[Rendered shape question records]
========================================

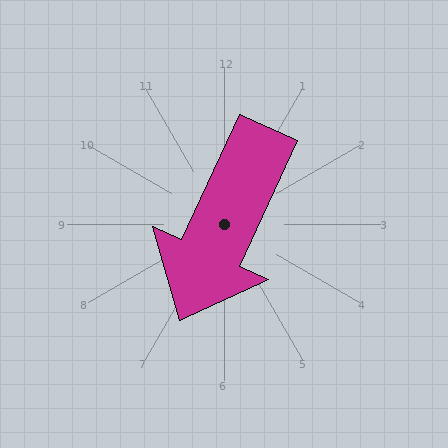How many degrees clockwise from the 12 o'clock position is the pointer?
Approximately 205 degrees.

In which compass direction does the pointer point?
Southwest.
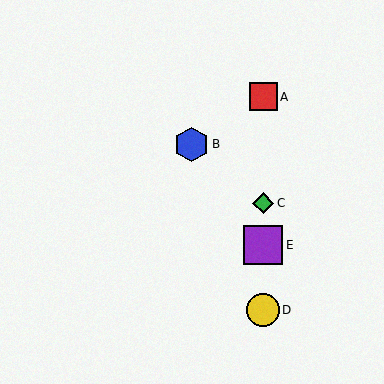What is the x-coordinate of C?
Object C is at x≈263.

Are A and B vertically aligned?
No, A is at x≈263 and B is at x≈192.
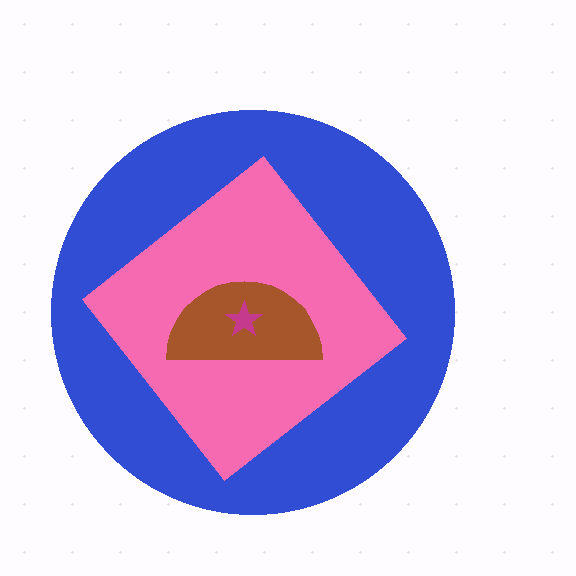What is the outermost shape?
The blue circle.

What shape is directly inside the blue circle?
The pink diamond.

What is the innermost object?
The magenta star.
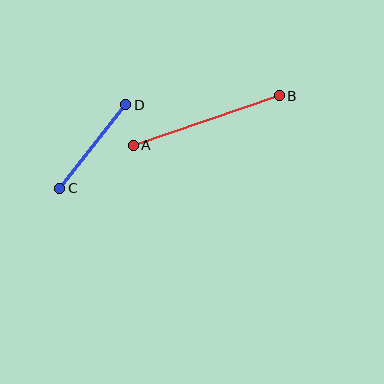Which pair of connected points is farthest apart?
Points A and B are farthest apart.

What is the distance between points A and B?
The distance is approximately 154 pixels.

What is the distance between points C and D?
The distance is approximately 107 pixels.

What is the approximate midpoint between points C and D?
The midpoint is at approximately (93, 147) pixels.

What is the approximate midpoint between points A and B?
The midpoint is at approximately (206, 120) pixels.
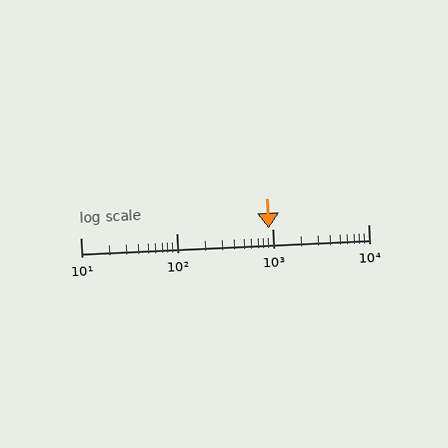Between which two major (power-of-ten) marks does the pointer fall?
The pointer is between 100 and 1000.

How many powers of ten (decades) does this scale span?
The scale spans 3 decades, from 10 to 10000.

========================================

Do this:
Please write out all of the material above without changing a word, and omit any pictures.

Solution to the exercise:
How many degrees clockwise from the 12 o'clock position is the pointer?
Approximately 205 degrees.

In which compass direction does the pointer point?
Southwest.
What is the x-coordinate of C?
Object C is at x≈263.

Are A and B vertically aligned?
No, A is at x≈263 and B is at x≈192.
What is the outermost shape?
The blue circle.

What shape is directly inside the blue circle?
The pink diamond.

What is the innermost object?
The magenta star.
Which pair of connected points is farthest apart?
Points A and B are farthest apart.

What is the distance between points A and B?
The distance is approximately 154 pixels.

What is the distance between points C and D?
The distance is approximately 107 pixels.

What is the approximate midpoint between points C and D?
The midpoint is at approximately (93, 147) pixels.

What is the approximate midpoint between points A and B?
The midpoint is at approximately (206, 120) pixels.
Between which two major (power-of-ten) marks does the pointer fall?
The pointer is between 100 and 1000.

How many powers of ten (decades) does this scale span?
The scale spans 3 decades, from 10 to 10000.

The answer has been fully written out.